The records:
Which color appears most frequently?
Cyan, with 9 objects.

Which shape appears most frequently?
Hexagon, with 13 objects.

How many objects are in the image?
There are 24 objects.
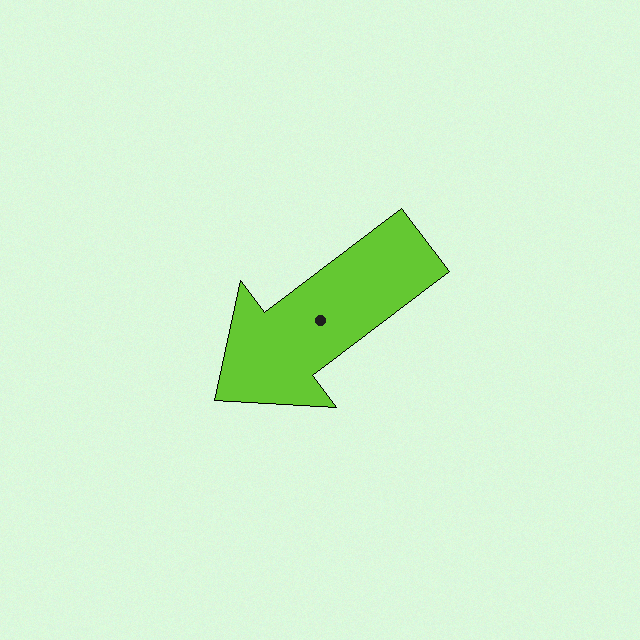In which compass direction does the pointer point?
Southwest.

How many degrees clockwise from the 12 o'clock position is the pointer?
Approximately 233 degrees.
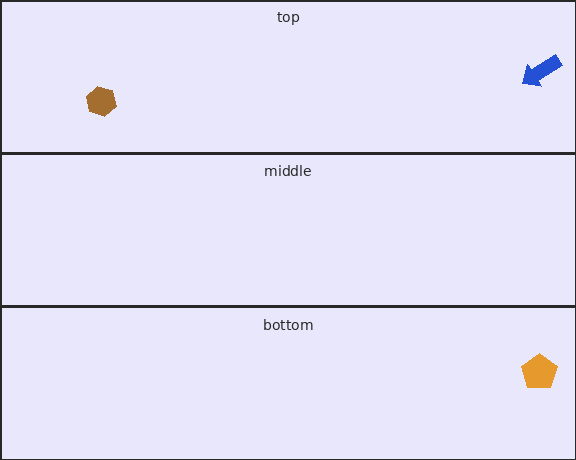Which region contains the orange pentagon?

Stated problem:
Omitting all images, print the listing exactly.

Solution for this exercise:
Which color appears most frequently?
Cyan, with 9 objects.

Which shape appears most frequently?
Hexagon, with 13 objects.

How many objects are in the image?
There are 24 objects.
In which compass direction does the pointer point?
Southwest.

How many degrees clockwise from the 12 o'clock position is the pointer?
Approximately 233 degrees.
Which region contains the orange pentagon?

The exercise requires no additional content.